§ Task to complete
Copy out all lines that carry the word "shown".

§ Provided records
------------

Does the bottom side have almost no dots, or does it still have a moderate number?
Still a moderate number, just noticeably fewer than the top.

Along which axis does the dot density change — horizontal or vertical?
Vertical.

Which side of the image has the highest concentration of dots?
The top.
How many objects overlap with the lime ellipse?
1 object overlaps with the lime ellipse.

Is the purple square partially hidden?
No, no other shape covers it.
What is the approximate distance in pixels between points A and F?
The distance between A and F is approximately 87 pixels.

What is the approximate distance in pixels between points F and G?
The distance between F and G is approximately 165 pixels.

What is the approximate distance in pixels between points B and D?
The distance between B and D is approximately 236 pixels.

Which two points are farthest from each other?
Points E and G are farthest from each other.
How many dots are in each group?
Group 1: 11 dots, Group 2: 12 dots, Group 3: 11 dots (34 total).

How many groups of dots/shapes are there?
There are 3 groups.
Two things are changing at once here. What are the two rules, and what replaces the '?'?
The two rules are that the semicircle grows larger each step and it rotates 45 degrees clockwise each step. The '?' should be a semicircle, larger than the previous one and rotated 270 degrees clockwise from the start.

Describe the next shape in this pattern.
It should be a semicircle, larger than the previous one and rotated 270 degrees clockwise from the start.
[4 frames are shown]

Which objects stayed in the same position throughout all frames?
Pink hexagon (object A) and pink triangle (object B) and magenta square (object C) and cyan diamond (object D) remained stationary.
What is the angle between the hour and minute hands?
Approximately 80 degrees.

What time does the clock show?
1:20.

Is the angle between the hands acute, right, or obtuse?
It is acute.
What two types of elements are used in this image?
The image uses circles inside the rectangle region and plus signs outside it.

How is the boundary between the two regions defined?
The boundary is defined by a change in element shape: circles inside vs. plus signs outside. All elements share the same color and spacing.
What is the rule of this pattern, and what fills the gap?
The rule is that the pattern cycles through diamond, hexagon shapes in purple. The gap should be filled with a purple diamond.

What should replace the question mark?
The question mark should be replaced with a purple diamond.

------------

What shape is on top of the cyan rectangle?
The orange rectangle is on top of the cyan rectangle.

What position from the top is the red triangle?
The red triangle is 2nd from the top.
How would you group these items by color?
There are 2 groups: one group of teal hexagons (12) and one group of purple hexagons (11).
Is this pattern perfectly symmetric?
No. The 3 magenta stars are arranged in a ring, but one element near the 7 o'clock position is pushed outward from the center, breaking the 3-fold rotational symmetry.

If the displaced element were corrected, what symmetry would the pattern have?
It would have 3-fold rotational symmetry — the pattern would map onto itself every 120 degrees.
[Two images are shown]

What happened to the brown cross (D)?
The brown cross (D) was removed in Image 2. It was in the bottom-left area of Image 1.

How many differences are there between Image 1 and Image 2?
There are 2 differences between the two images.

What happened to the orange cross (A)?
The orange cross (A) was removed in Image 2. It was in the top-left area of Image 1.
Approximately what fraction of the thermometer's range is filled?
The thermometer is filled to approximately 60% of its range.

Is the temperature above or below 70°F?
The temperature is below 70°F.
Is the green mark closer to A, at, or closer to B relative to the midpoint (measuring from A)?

------------

§ Exercise solution
[4 frames are shown]
[Two images are shown]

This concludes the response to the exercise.